Dataset rows concerning shapes
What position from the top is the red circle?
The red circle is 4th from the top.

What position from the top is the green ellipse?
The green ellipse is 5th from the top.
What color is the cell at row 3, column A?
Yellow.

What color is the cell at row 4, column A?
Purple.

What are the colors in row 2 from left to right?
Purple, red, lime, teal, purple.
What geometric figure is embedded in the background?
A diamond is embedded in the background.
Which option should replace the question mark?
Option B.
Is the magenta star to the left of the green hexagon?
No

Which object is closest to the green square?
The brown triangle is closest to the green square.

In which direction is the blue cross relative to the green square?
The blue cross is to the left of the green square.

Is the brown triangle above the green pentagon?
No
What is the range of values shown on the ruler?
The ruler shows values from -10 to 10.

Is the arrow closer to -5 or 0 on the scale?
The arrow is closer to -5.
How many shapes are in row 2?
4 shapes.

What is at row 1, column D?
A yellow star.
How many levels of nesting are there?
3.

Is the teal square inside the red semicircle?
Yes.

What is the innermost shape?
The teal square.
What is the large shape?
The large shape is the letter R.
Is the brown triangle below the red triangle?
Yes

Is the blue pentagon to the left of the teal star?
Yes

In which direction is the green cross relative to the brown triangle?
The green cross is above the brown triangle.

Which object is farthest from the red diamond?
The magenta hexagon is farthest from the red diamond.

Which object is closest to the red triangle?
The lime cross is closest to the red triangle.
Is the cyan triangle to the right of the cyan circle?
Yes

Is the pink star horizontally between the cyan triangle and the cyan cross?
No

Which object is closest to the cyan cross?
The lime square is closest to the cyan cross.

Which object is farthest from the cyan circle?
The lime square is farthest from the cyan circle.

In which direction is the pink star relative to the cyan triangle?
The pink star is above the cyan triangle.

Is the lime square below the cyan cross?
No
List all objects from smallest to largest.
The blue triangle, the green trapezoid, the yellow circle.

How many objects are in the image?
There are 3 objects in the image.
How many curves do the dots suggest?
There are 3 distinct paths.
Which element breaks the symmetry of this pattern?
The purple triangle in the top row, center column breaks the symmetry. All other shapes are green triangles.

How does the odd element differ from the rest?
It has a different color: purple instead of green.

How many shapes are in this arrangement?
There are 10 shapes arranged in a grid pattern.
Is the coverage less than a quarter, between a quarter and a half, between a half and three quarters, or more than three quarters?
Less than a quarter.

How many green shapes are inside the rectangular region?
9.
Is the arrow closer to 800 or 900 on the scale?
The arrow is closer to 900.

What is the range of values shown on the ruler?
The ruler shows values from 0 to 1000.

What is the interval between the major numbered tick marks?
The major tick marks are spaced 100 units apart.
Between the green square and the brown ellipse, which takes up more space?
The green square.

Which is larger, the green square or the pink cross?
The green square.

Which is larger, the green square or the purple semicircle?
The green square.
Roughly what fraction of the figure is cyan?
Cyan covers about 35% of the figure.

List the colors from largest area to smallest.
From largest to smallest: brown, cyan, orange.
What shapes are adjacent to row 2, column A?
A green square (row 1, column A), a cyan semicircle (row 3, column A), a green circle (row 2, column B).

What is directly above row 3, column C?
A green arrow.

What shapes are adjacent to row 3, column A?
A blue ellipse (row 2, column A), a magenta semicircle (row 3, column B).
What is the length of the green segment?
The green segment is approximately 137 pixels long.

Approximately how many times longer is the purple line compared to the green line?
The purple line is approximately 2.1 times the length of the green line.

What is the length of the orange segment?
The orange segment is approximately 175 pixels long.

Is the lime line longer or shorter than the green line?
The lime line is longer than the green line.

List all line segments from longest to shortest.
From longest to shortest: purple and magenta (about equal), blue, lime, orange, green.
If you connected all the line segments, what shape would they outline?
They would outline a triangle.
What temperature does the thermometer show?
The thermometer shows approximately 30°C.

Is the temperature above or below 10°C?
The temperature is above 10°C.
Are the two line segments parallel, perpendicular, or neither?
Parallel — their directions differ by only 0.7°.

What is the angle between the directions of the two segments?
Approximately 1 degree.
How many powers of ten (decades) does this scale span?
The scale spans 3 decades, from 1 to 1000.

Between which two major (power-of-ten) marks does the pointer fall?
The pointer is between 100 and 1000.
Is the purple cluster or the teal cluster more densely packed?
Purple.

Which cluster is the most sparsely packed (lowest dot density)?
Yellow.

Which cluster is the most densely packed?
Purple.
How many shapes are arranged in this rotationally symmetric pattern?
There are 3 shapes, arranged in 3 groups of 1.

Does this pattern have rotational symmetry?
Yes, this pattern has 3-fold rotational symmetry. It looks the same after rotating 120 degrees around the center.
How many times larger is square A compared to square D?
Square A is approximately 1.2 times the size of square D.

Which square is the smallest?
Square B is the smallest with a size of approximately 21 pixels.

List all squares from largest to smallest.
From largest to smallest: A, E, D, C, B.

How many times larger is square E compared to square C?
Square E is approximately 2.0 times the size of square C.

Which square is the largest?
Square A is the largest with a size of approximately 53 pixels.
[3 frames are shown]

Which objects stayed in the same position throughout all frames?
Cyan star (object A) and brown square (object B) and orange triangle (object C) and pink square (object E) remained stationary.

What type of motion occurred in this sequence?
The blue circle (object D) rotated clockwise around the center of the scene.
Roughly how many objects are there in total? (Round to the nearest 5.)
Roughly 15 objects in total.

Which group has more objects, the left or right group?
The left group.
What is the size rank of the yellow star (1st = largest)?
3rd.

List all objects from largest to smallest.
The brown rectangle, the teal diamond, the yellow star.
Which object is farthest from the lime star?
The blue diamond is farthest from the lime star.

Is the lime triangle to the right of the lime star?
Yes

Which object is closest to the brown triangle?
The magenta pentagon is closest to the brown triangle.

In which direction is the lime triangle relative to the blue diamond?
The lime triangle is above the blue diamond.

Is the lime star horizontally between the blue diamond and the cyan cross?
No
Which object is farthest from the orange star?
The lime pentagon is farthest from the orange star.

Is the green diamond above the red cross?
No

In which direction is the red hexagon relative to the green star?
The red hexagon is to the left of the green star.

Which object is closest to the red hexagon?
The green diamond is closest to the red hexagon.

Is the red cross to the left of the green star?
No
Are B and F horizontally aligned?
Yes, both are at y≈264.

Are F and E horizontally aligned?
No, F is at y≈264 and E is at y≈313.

__REQUIRED TASK__
Print out every record again, exactly and in full.

__TASK OUTPUT__
What position from the top is the red circle?
The red circle is 4th from the top.

What position from the top is the green ellipse?
The green ellipse is 5th from the top.
What color is the cell at row 3, column A?
Yellow.

What color is the cell at row 4, column A?
Purple.

What are the colors in row 2 from left to right?
Purple, red, lime, teal, purple.
What geometric figure is embedded in the background?
A diamond is embedded in the background.
Which option should replace the question mark?
Option B.
Is the magenta star to the left of the green hexagon?
No

Which object is closest to the green square?
The brown triangle is closest to the green square.

In which direction is the blue cross relative to the green square?
The blue cross is to the left of the green square.

Is the brown triangle above the green pentagon?
No
What is the range of values shown on the ruler?
The ruler shows values from -10 to 10.

Is the arrow closer to -5 or 0 on the scale?
The arrow is closer to -5.
How many shapes are in row 2?
4 shapes.

What is at row 1, column D?
A yellow star.
How many levels of nesting are there?
3.

Is the teal square inside the red semicircle?
Yes.

What is the innermost shape?
The teal square.
What is the large shape?
The large shape is the letter R.
Is the brown triangle below the red triangle?
Yes

Is the blue pentagon to the left of the teal star?
Yes

In which direction is the green cross relative to the brown triangle?
The green cross is above the brown triangle.

Which object is farthest from the red diamond?
The magenta hexagon is farthest from the red diamond.

Which object is closest to the red triangle?
The lime cross is closest to the red triangle.
Is the cyan triangle to the right of the cyan circle?
Yes

Is the pink star horizontally between the cyan triangle and the cyan cross?
No

Which object is closest to the cyan cross?
The lime square is closest to the cyan cross.

Which object is farthest from the cyan circle?
The lime square is farthest from the cyan circle.

In which direction is the pink star relative to the cyan triangle?
The pink star is above the cyan triangle.

Is the lime square below the cyan cross?
No
List all objects from smallest to largest.
The blue triangle, the green trapezoid, the yellow circle.

How many objects are in the image?
There are 3 objects in the image.
How many curves do the dots suggest?
There are 3 distinct paths.
Which element breaks the symmetry of this pattern?
The purple triangle in the top row, center column breaks the symmetry. All other shapes are green triangles.

How does the odd element differ from the rest?
It has a different color: purple instead of green.

How many shapes are in this arrangement?
There are 10 shapes arranged in a grid pattern.
Is the coverage less than a quarter, between a quarter and a half, between a half and three quarters, or more than three quarters?
Less than a quarter.

How many green shapes are inside the rectangular region?
9.
Is the arrow closer to 800 or 900 on the scale?
The arrow is closer to 900.

What is the range of values shown on the ruler?
The ruler shows values from 0 to 1000.

What is the interval between the major numbered tick marks?
The major tick marks are spaced 100 units apart.
Between the green square and the brown ellipse, which takes up more space?
The green square.

Which is larger, the green square or the pink cross?
The green square.

Which is larger, the green square or the purple semicircle?
The green square.
Roughly what fraction of the figure is cyan?
Cyan covers about 35% of the figure.

List the colors from largest area to smallest.
From largest to smallest: brown, cyan, orange.
What shapes are adjacent to row 2, column A?
A green square (row 1, column A), a cyan semicircle (row 3, column A), a green circle (row 2, column B).

What is directly above row 3, column C?
A green arrow.

What shapes are adjacent to row 3, column A?
A blue ellipse (row 2, column A), a magenta semicircle (row 3, column B).
What is the length of the green segment?
The green segment is approximately 137 pixels long.

Approximately how many times longer is the purple line compared to the green line?
The purple line is approximately 2.1 times the length of the green line.

What is the length of the orange segment?
The orange segment is approximately 175 pixels long.

Is the lime line longer or shorter than the green line?
The lime line is longer than the green line.

List all line segments from longest to shortest.
From longest to shortest: purple and magenta (about equal), blue, lime, orange, green.
If you connected all the line segments, what shape would they outline?
They would outline a triangle.
What temperature does the thermometer show?
The thermometer shows approximately 30°C.

Is the temperature above or below 10°C?
The temperature is above 10°C.
Are the two line segments parallel, perpendicular, or neither?
Parallel — their directions differ by only 0.7°.

What is the angle between the directions of the two segments?
Approximately 1 degree.
How many powers of ten (decades) does this scale span?
The scale spans 3 decades, from 1 to 1000.

Between which two major (power-of-ten) marks does the pointer fall?
The pointer is between 100 and 1000.
Is the purple cluster or the teal cluster more densely packed?
Purple.

Which cluster is the most sparsely packed (lowest dot density)?
Yellow.

Which cluster is the most densely packed?
Purple.
How many shapes are arranged in this rotationally symmetric pattern?
There are 3 shapes, arranged in 3 groups of 1.

Does this pattern have rotational symmetry?
Yes, this pattern has 3-fold rotational symmetry. It looks the same after rotating 120 degrees around the center.
How many times larger is square A compared to square D?
Square A is approximately 1.2 times the size of square D.

Which square is the smallest?
Square B is the smallest with a size of approximately 21 pixels.

List all squares from largest to smallest.
From largest to smallest: A, E, D, C, B.

How many times larger is square E compared to square C?
Square E is approximately 2.0 times the size of square C.

Which square is the largest?
Square A is the largest with a size of approximately 53 pixels.
[3 frames are shown]

Which objects stayed in the same position throughout all frames?
Cyan star (object A) and brown square (object B) and orange triangle (object C) and pink square (object E) remained stationary.

What type of motion occurred in this sequence?
The blue circle (object D) rotated clockwise around the center of the scene.
Roughly how many objects are there in total? (Round to the nearest 5.)
Roughly 15 objects in total.

Which group has more objects, the left or right group?
The left group.
What is the size rank of the yellow star (1st = largest)?
3rd.

List all objects from largest to smallest.
The brown rectangle, the teal diamond, the yellow star.
Which object is farthest from the lime star?
The blue diamond is farthest from the lime star.

Is the lime triangle to the right of the lime star?
Yes

Which object is closest to the brown triangle?
The magenta pentagon is closest to the brown triangle.

In which direction is the lime triangle relative to the blue diamond?
The lime triangle is above the blue diamond.

Is the lime star horizontally between the blue diamond and the cyan cross?
No
Which object is farthest from the orange star?
The lime pentagon is farthest from the orange star.

Is the green diamond above the red cross?
No

In which direction is the red hexagon relative to the green star?
The red hexagon is to the left of the green star.

Which object is closest to the red hexagon?
The green diamond is closest to the red hexagon.

Is the red cross to the left of the green star?
No
Are B and F horizontally aligned?
Yes, both are at y≈264.

Are F and E horizontally aligned?
No, F is at y≈264 and E is at y≈313.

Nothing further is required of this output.